— Begin Information supplied —

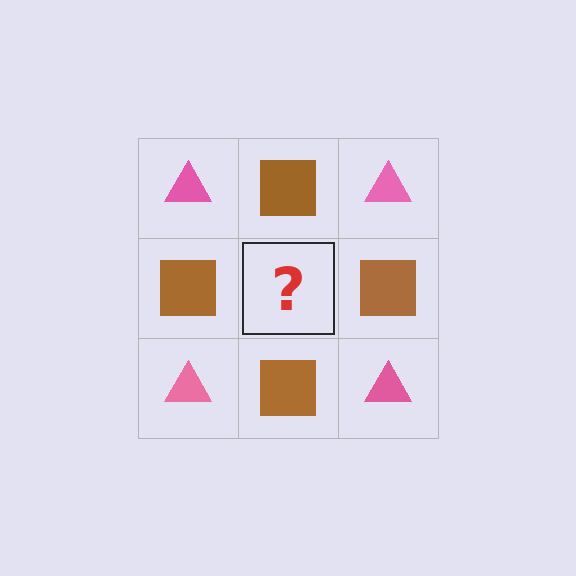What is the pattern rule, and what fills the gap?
The rule is that it alternates pink triangle and brown square in a checkerboard pattern. The gap should be filled with a pink triangle.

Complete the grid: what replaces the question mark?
The question mark should be replaced with a pink triangle.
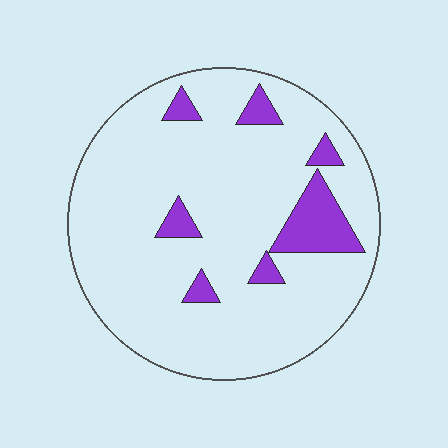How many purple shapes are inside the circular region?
7.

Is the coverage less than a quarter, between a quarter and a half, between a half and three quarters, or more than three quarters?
Less than a quarter.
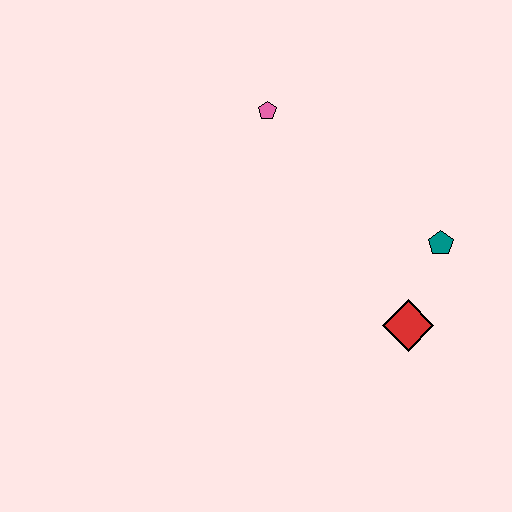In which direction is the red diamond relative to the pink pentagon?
The red diamond is below the pink pentagon.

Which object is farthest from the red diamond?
The pink pentagon is farthest from the red diamond.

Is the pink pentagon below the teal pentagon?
No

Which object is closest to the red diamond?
The teal pentagon is closest to the red diamond.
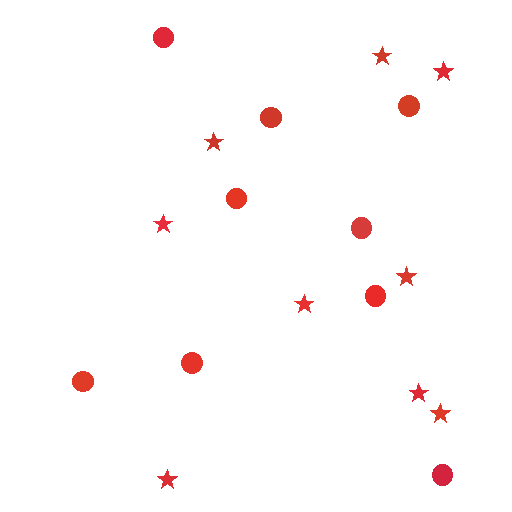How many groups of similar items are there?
There are 2 groups: one group of circles (9) and one group of stars (9).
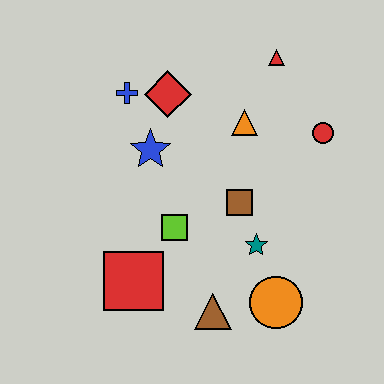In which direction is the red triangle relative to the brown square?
The red triangle is above the brown square.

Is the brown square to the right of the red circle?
No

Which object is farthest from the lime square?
The red triangle is farthest from the lime square.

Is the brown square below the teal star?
No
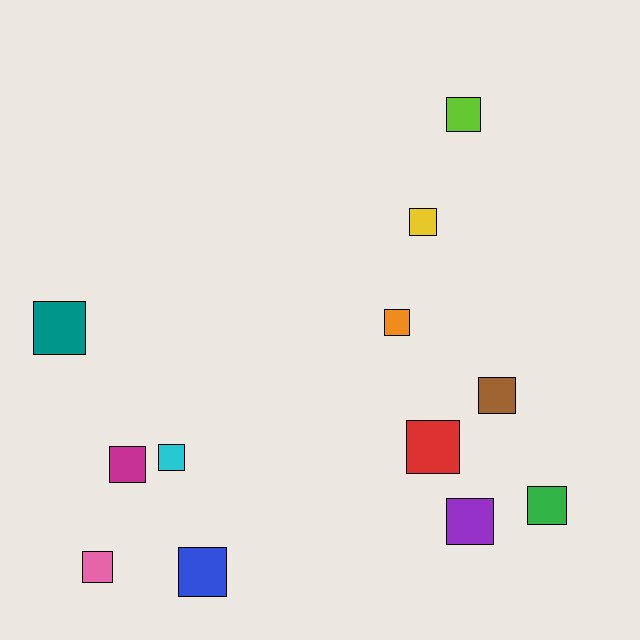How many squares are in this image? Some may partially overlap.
There are 12 squares.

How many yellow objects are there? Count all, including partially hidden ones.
There is 1 yellow object.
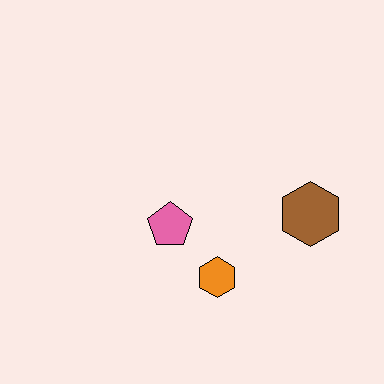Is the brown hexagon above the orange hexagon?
Yes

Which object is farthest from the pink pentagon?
The brown hexagon is farthest from the pink pentagon.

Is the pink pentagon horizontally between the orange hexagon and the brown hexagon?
No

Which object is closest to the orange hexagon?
The pink pentagon is closest to the orange hexagon.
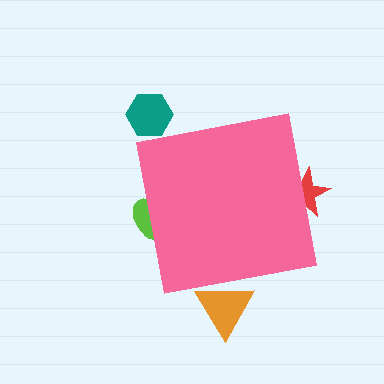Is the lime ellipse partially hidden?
Yes, the lime ellipse is partially hidden behind the pink square.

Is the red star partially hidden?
Yes, the red star is partially hidden behind the pink square.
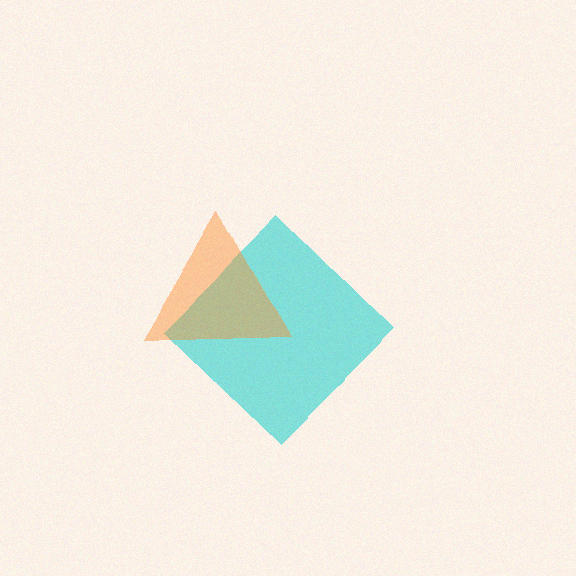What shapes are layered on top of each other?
The layered shapes are: a cyan diamond, an orange triangle.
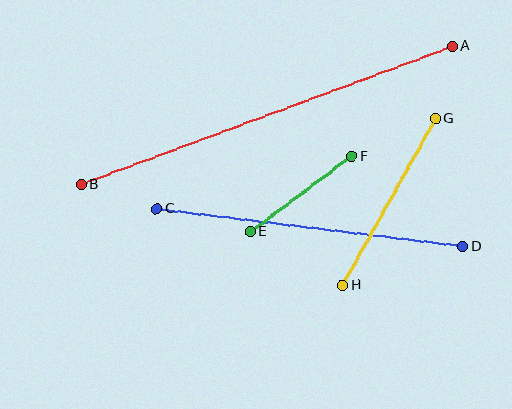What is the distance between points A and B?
The distance is approximately 396 pixels.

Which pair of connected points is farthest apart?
Points A and B are farthest apart.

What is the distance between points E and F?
The distance is approximately 126 pixels.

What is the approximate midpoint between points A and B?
The midpoint is at approximately (267, 115) pixels.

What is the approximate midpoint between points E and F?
The midpoint is at approximately (301, 194) pixels.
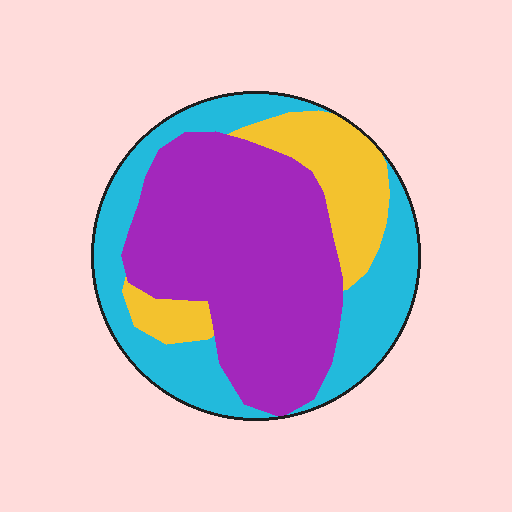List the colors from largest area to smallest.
From largest to smallest: purple, cyan, yellow.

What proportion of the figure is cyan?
Cyan takes up between a quarter and a half of the figure.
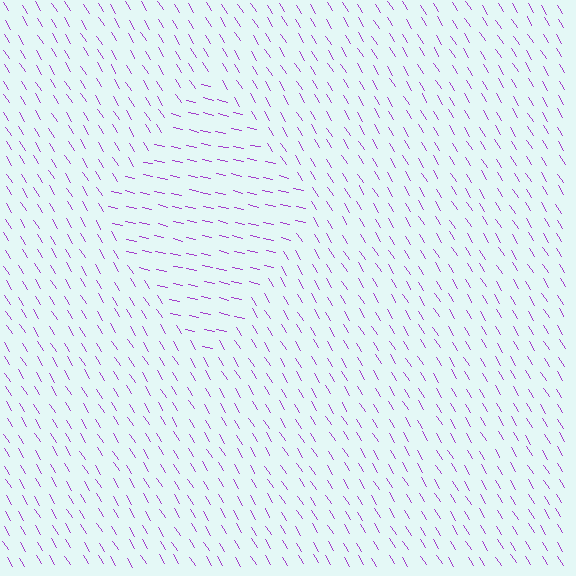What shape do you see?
I see a diamond.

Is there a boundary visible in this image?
Yes, there is a texture boundary formed by a change in line orientation.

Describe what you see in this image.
The image is filled with small purple line segments. A diamond region in the image has lines oriented differently from the surrounding lines, creating a visible texture boundary.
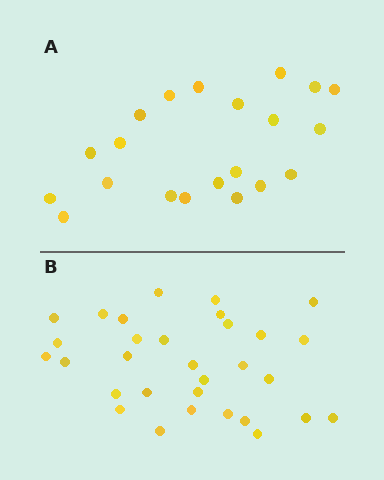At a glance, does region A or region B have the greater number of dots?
Region B (the bottom region) has more dots.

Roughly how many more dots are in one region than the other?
Region B has roughly 10 or so more dots than region A.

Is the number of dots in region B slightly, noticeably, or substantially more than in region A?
Region B has substantially more. The ratio is roughly 1.5 to 1.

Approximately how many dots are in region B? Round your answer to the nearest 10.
About 30 dots. (The exact count is 31, which rounds to 30.)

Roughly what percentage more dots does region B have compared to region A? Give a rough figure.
About 50% more.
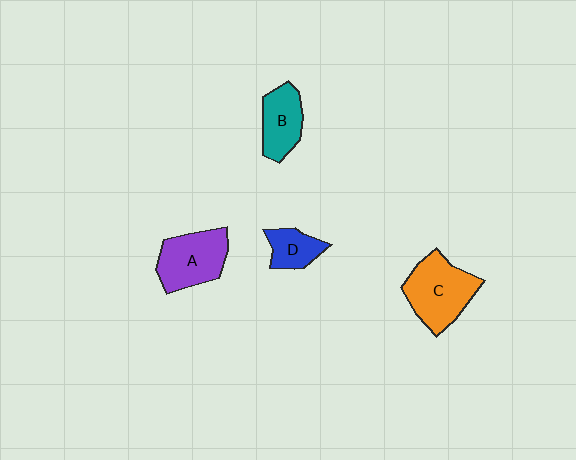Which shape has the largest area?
Shape C (orange).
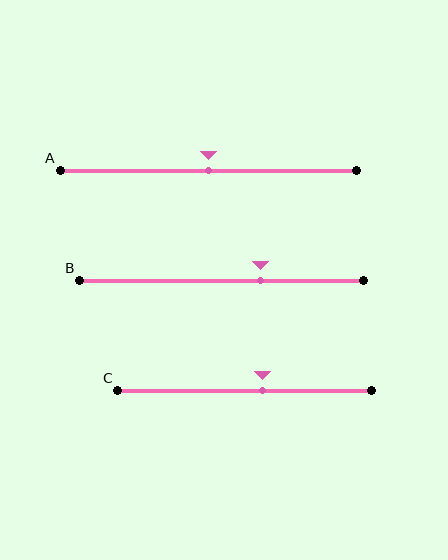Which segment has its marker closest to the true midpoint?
Segment A has its marker closest to the true midpoint.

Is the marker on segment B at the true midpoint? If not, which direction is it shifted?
No, the marker on segment B is shifted to the right by about 14% of the segment length.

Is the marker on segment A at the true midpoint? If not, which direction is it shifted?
Yes, the marker on segment A is at the true midpoint.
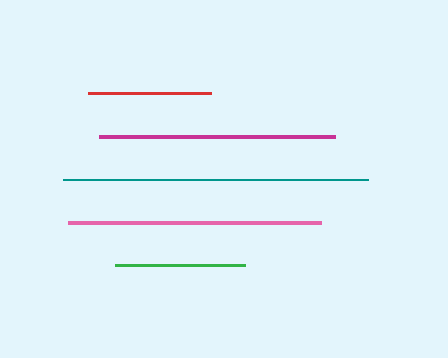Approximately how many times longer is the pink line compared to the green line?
The pink line is approximately 2.0 times the length of the green line.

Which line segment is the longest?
The teal line is the longest at approximately 305 pixels.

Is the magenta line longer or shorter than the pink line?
The pink and magenta lines are approximately the same length (about 253 and 235 pixels).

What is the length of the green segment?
The green segment is approximately 129 pixels long.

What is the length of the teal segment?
The teal segment is approximately 305 pixels long.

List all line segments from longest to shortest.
From longest to shortest: teal, pink and magenta (about equal), green and red (about equal).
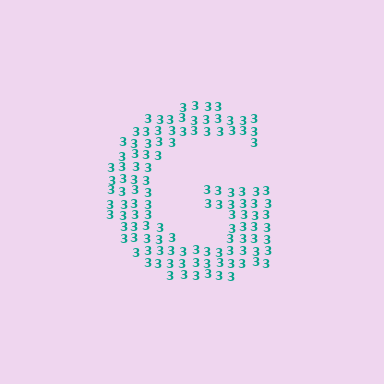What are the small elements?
The small elements are digit 3's.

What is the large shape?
The large shape is the letter G.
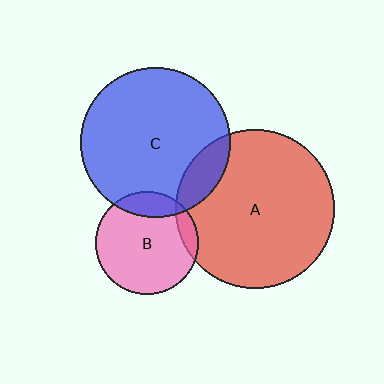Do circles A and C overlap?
Yes.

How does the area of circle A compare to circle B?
Approximately 2.4 times.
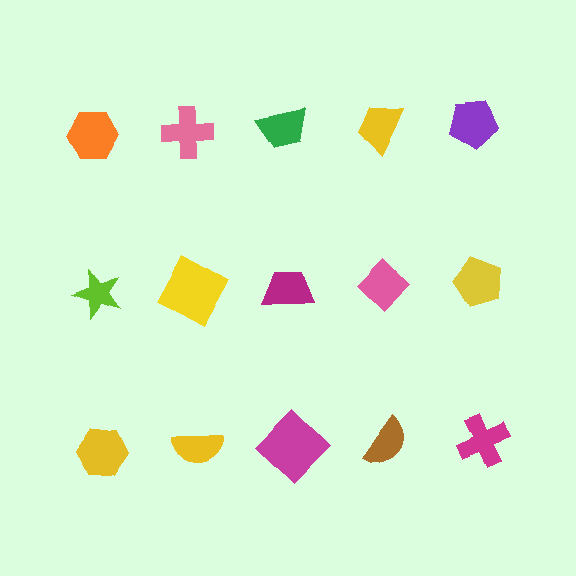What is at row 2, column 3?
A magenta trapezoid.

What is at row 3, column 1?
A yellow hexagon.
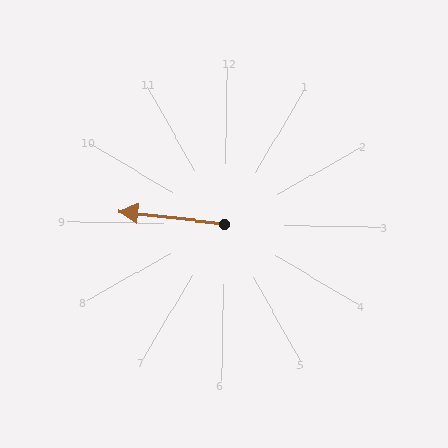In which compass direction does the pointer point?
West.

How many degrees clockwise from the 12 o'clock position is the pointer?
Approximately 276 degrees.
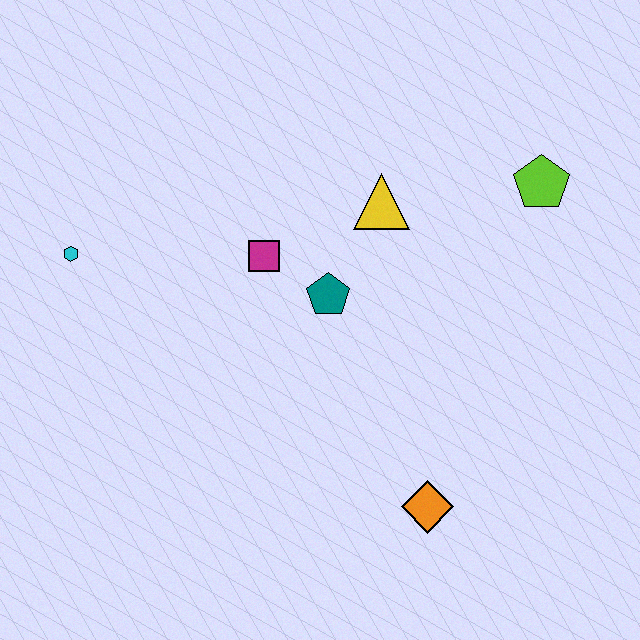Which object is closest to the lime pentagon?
The yellow triangle is closest to the lime pentagon.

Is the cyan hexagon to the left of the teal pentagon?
Yes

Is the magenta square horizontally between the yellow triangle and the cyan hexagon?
Yes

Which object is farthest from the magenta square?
The orange diamond is farthest from the magenta square.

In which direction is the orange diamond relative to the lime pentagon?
The orange diamond is below the lime pentagon.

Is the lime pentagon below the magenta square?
No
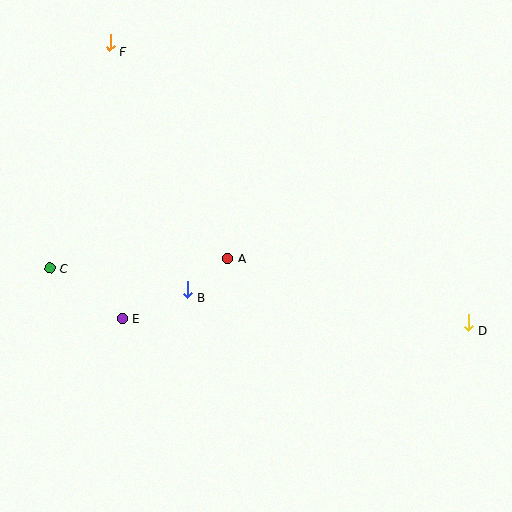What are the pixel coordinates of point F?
Point F is at (110, 51).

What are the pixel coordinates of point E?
Point E is at (122, 319).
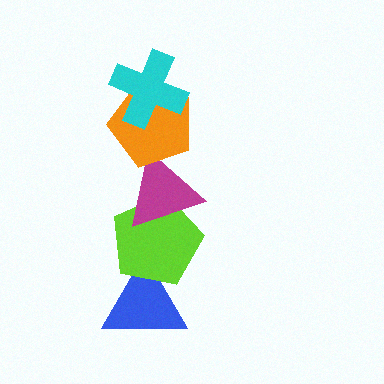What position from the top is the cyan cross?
The cyan cross is 1st from the top.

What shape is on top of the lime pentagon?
The magenta triangle is on top of the lime pentagon.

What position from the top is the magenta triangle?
The magenta triangle is 3rd from the top.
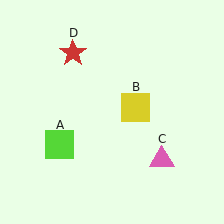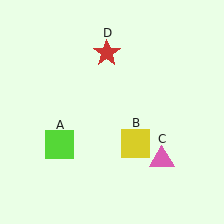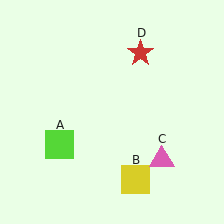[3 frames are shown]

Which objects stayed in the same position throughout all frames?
Lime square (object A) and pink triangle (object C) remained stationary.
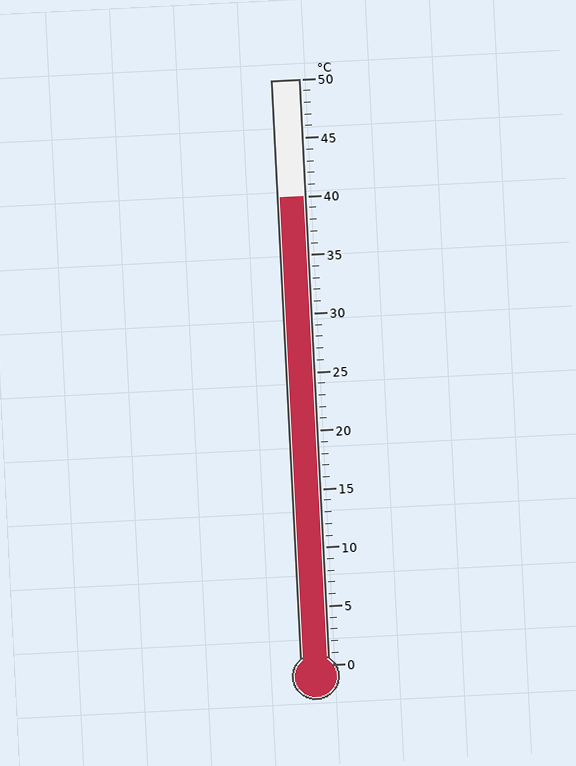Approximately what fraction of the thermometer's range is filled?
The thermometer is filled to approximately 80% of its range.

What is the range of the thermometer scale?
The thermometer scale ranges from 0°C to 50°C.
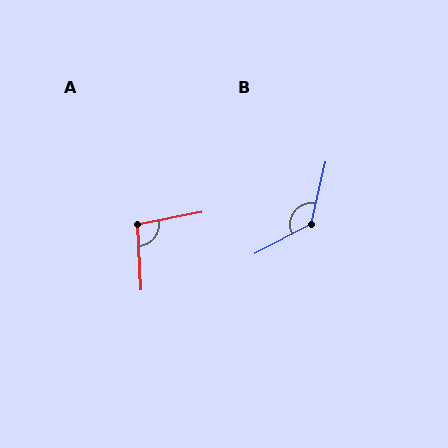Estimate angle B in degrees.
Approximately 131 degrees.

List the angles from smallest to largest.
A (98°), B (131°).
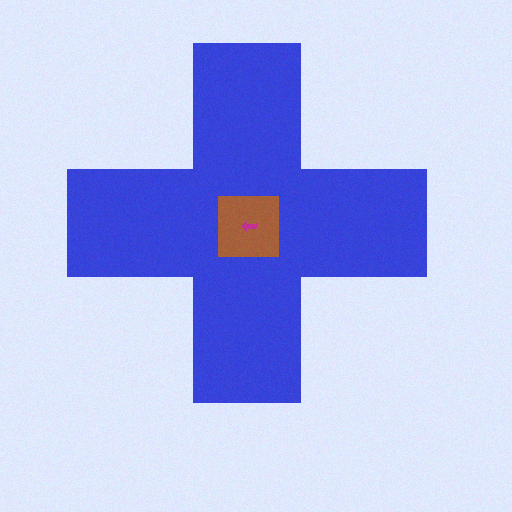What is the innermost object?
The magenta arrow.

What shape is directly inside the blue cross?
The brown square.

— End Information supplied —

Work required =>
Without including any picture, retype the entries exactly.

Output below =>
What is the pattern rule, and what fills the gap?
The rule is that it alternates pink triangle and brown square in a checkerboard pattern. The gap should be filled with a pink triangle.

Complete the grid: what replaces the question mark?
The question mark should be replaced with a pink triangle.
How many purple shapes are inside the circular region?
7.

Is the coverage less than a quarter, between a quarter and a half, between a half and three quarters, or more than three quarters?
Less than a quarter.
In which direction is the red diamond relative to the pink pentagon?
The red diamond is below the pink pentagon.

Which object is farthest from the red diamond?
The pink pentagon is farthest from the red diamond.

Is the pink pentagon below the teal pentagon?
No

Which object is closest to the red diamond?
The teal pentagon is closest to the red diamond.
How many groups of similar items are there?
There are 2 groups: one group of circles (9) and one group of stars (9).
In which direction is the red triangle relative to the brown square?
The red triangle is above the brown square.

Is the brown square to the right of the red circle?
No

Which object is farthest from the lime square?
The red triangle is farthest from the lime square.

Is the brown square below the teal star?
No
How many squares are in this image? Some may partially overlap.
There are 12 squares.

How many yellow objects are there? Count all, including partially hidden ones.
There is 1 yellow object.
Is the brown hexagon above the orange hexagon?
Yes

Which object is farthest from the pink pentagon?
The brown hexagon is farthest from the pink pentagon.

Is the pink pentagon horizontally between the orange hexagon and the brown hexagon?
No

Which object is closest to the orange hexagon?
The pink pentagon is closest to the orange hexagon.
Is the lime ellipse partially hidden?
Yes, the lime ellipse is partially hidden behind the pink square.

Is the red star partially hidden?
Yes, the red star is partially hidden behind the pink square.
What shapes are layered on top of each other?
The layered shapes are: a cyan diamond, an orange triangle.
What is the distance between points A and B?
The distance is approximately 396 pixels.

Which pair of connected points is farthest apart?
Points A and B are farthest apart.

What is the distance between points E and F?
The distance is approximately 126 pixels.

What is the approximate midpoint between points A and B?
The midpoint is at approximately (267, 115) pixels.

What is the approximate midpoint between points E and F?
The midpoint is at approximately (301, 194) pixels.
List the colors from largest area to smallest.
From largest to smallest: purple, cyan, yellow.

What proportion of the figure is cyan?
Cyan takes up between a quarter and a half of the figure.
What shape do you see?
I see a diamond.

Is there a boundary visible in this image?
Yes, there is a texture boundary formed by a change in line orientation.

Describe what you see in this image.
The image is filled with small purple line segments. A diamond region in the image has lines oriented differently from the surrounding lines, creating a visible texture boundary.
At a glance, does region A or region B have the greater number of dots?
Region B (the bottom region) has more dots.

Roughly how many more dots are in one region than the other?
Region B has roughly 10 or so more dots than region A.

Is the number of dots in region B slightly, noticeably, or substantially more than in region A?
Region B has substantially more. The ratio is roughly 1.5 to 1.

Approximately how many dots are in region B? Round your answer to the nearest 10.
About 30 dots. (The exact count is 31, which rounds to 30.)

Roughly what percentage more dots does region B have compared to region A? Give a rough figure.
About 50% more.
Which shape has the largest area?
Shape C (orange).
Which segment has its marker closest to the true midpoint?
Segment A has its marker closest to the true midpoint.

Is the marker on segment B at the true midpoint? If not, which direction is it shifted?
No, the marker on segment B is shifted to the right by about 14% of the segment length.

Is the marker on segment A at the true midpoint? If not, which direction is it shifted?
Yes, the marker on segment A is at the true midpoint.
Approximately how many times longer is the pink line compared to the green line?
The pink line is approximately 2.0 times the length of the green line.

Which line segment is the longest?
The teal line is the longest at approximately 305 pixels.

Is the magenta line longer or shorter than the pink line?
The pink and magenta lines are approximately the same length (about 253 and 235 pixels).

What is the length of the green segment?
The green segment is approximately 129 pixels long.

What is the length of the teal segment?
The teal segment is approximately 305 pixels long.

List all line segments from longest to shortest.
From longest to shortest: teal, pink and magenta (about equal), green and red (about equal).
What are the small elements?
The small elements are digit 3's.

What is the large shape?
The large shape is the letter G.
Do circles A and C overlap?
Yes.

How does the area of circle A compare to circle B?
Approximately 2.4 times.
What is at row 2, column 3?
A magenta trapezoid.

What is at row 3, column 1?
A yellow hexagon.
In which compass direction does the pointer point?
West.

How many degrees clockwise from the 12 o'clock position is the pointer?
Approximately 276 degrees.
Which object is closest to the lime pentagon?
The yellow triangle is closest to the lime pentagon.

Is the cyan hexagon to the left of the teal pentagon?
Yes

Is the magenta square horizontally between the yellow triangle and the cyan hexagon?
Yes

Which object is farthest from the magenta square?
The orange diamond is farthest from the magenta square.

In which direction is the orange diamond relative to the lime pentagon?
The orange diamond is below the lime pentagon.

Is the lime pentagon below the magenta square?
No
What are the pixel coordinates of point F?
Point F is at (110, 51).

What are the pixel coordinates of point E?
Point E is at (122, 319).
What position from the top is the cyan cross?
The cyan cross is 1st from the top.

What shape is on top of the lime pentagon?
The magenta triangle is on top of the lime pentagon.

What position from the top is the magenta triangle?
The magenta triangle is 3rd from the top.
[3 frames are shown]

Which objects stayed in the same position throughout all frames?
Lime square (object A) and pink triangle (object C) remained stationary.
Approximately what fraction of the thermometer's range is filled?
The thermometer is filled to approximately 80% of its range.

What is the range of the thermometer scale?
The thermometer scale ranges from 0°C to 50°C.
Estimate angle B in degrees.
Approximately 131 degrees.

List the angles from smallest to largest.
A (98°), B (131°).
What is the innermost object?
The magenta arrow.

What shape is directly inside the blue cross?
The brown square.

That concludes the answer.